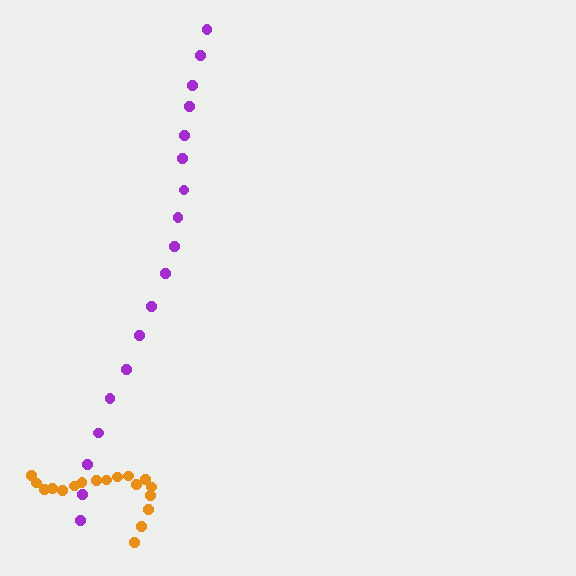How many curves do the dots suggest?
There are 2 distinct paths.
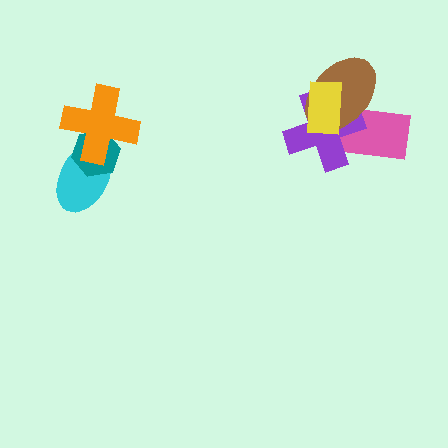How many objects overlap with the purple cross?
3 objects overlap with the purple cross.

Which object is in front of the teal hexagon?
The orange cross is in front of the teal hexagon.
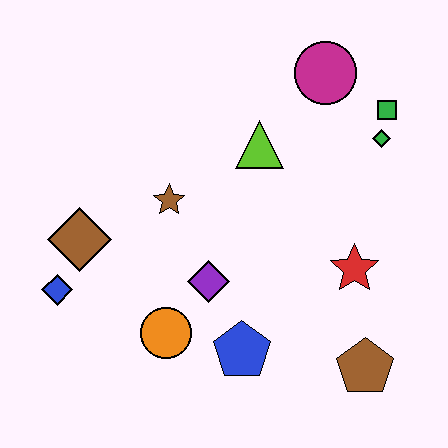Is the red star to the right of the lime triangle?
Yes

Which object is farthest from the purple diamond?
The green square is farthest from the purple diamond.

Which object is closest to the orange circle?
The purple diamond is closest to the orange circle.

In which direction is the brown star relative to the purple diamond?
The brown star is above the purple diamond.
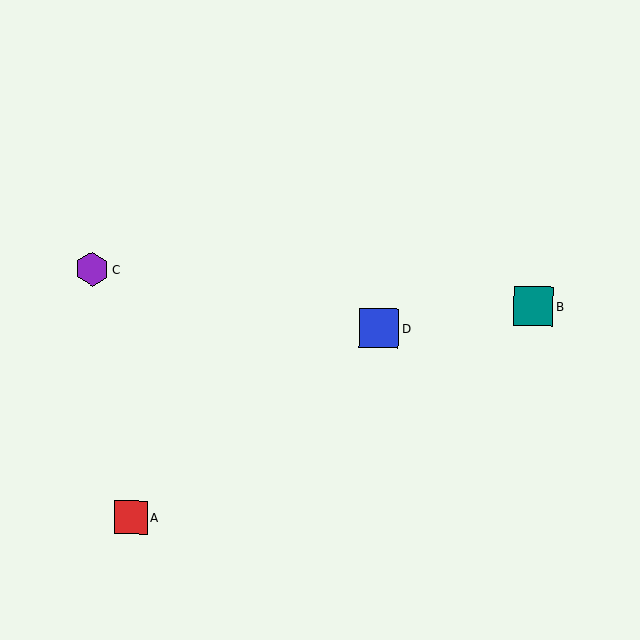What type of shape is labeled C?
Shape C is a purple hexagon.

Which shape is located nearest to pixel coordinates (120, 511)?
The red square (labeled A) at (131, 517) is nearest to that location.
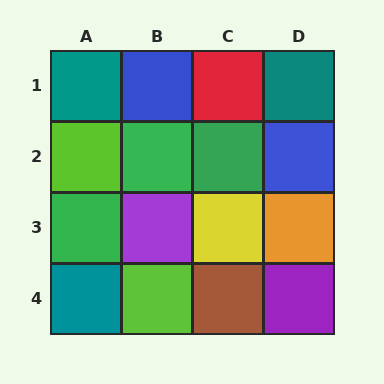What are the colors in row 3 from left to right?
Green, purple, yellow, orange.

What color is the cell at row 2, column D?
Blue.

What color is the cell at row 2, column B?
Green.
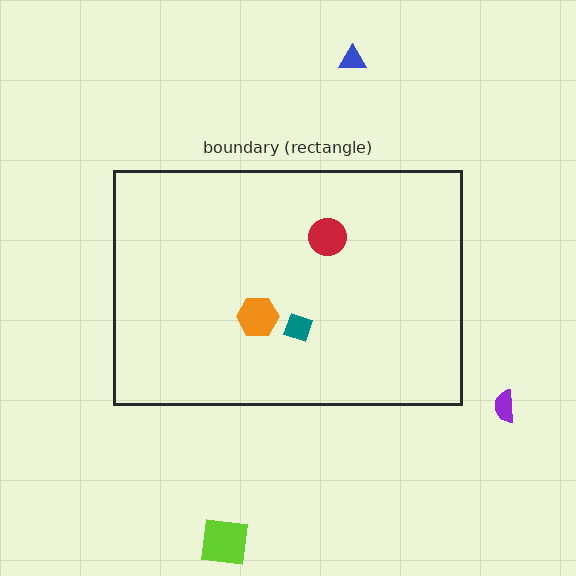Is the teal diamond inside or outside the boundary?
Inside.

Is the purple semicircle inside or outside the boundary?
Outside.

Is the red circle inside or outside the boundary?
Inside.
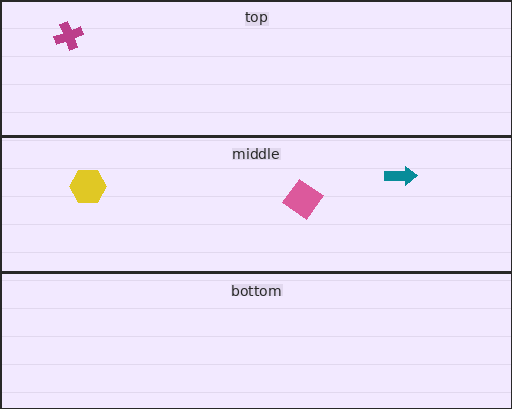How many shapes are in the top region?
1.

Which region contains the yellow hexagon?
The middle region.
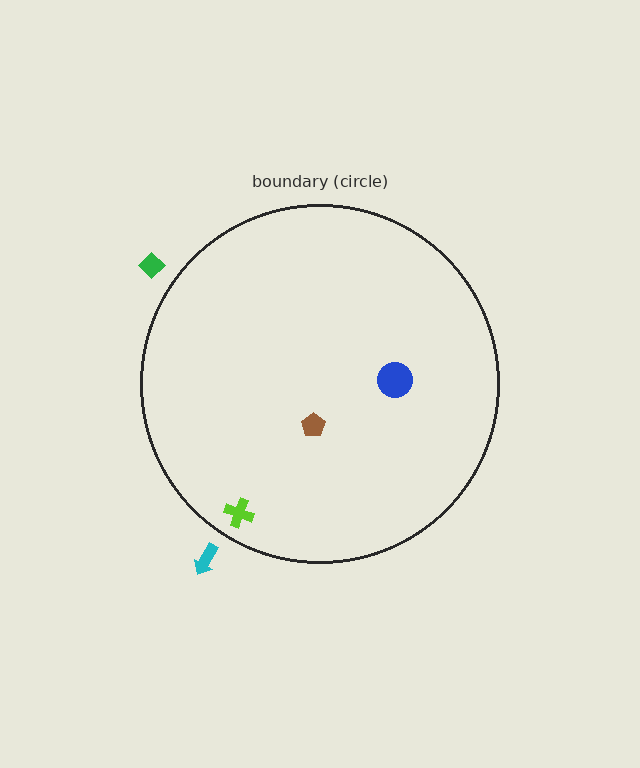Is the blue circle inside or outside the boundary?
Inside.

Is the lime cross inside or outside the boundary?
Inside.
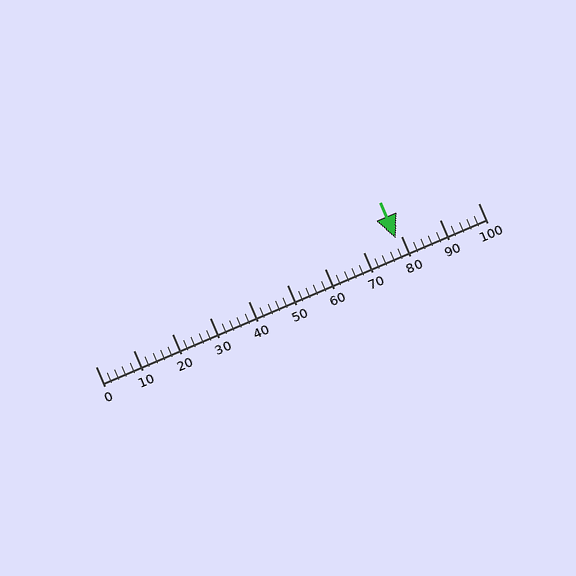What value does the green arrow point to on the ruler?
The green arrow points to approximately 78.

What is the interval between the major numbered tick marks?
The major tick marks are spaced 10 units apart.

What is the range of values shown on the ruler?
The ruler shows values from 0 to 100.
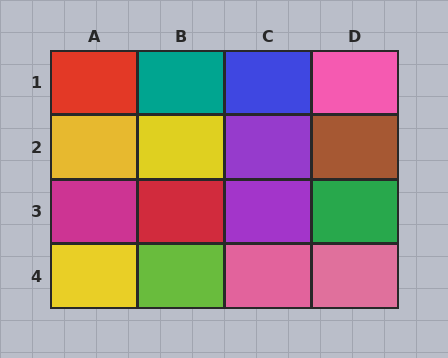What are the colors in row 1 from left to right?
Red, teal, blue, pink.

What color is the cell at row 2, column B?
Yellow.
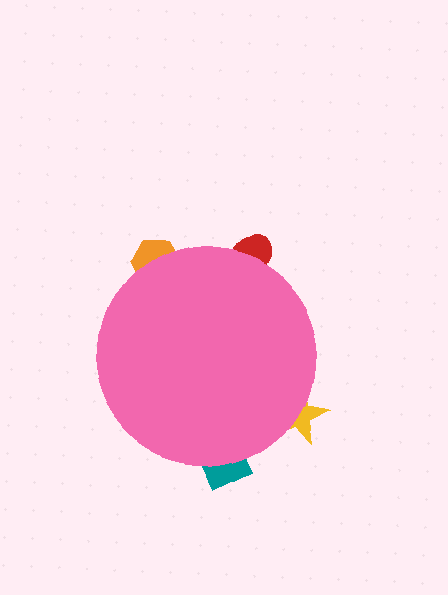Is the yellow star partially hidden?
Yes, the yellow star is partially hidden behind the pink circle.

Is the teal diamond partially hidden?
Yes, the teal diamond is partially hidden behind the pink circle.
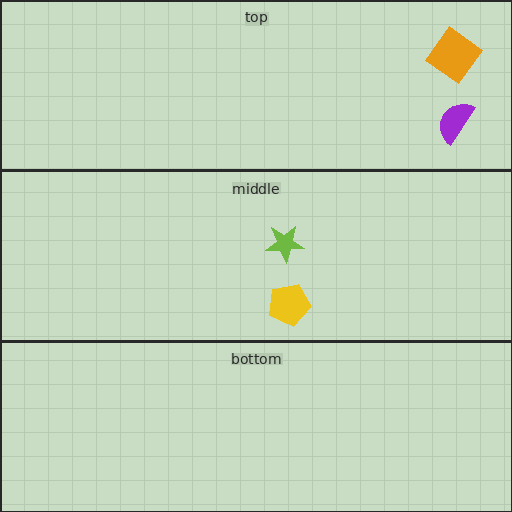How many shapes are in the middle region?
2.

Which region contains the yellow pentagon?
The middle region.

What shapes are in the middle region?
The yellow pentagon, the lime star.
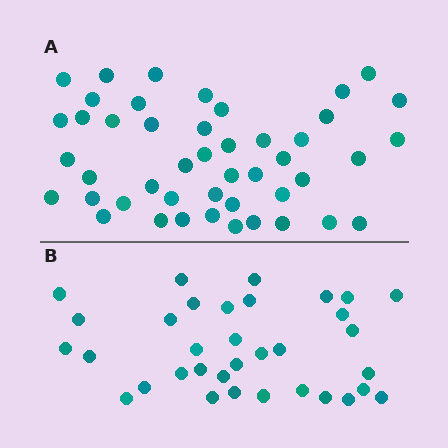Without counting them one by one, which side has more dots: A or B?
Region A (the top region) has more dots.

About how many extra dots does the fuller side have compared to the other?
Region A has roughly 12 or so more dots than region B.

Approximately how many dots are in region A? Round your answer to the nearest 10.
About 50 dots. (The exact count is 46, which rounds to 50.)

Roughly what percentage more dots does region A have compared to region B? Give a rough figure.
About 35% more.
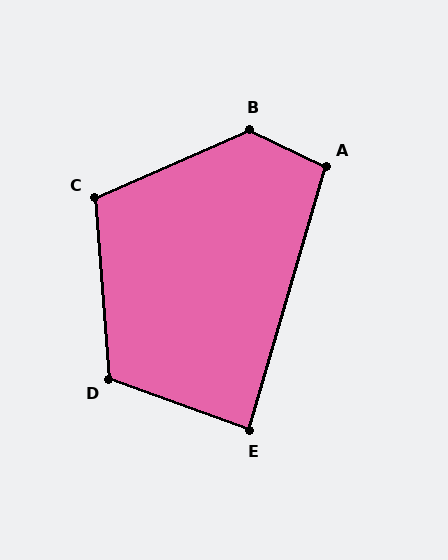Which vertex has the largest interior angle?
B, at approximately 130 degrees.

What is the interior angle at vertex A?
────────────────────
Task to carry out: Nothing but the lines from the one holding "What is the range" through the last line of the entries should be written out, exactly and inclusively, minus the pictures.

Response:
What is the range of values shown on the ruler?
The ruler shows values from 0 to 100.
What are the colors in row 1 from left to right?
Red, teal, blue, pink.

What color is the cell at row 2, column B?
Yellow.
Is the yellow star partially hidden?
Yes, the yellow star is partially hidden behind the pink circle.

Is the teal diamond partially hidden?
Yes, the teal diamond is partially hidden behind the pink circle.
How many shapes are in the middle region?
2.

Which region contains the yellow pentagon?
The middle region.

What shapes are in the middle region?
The yellow pentagon, the lime star.
Without counting them one by one, which side has more dots: A or B?
Region A (the top region) has more dots.

About how many extra dots does the fuller side have compared to the other?
Region A has roughly 12 or so more dots than region B.

Approximately how many dots are in region A? Round your answer to the nearest 10.
About 50 dots. (The exact count is 46, which rounds to 50.)

Roughly what percentage more dots does region A have compared to region B? Give a rough figure.
About 35% more.
Which vertex has the largest interior angle?
B, at approximately 130 degrees.

What is the interior angle at vertex A?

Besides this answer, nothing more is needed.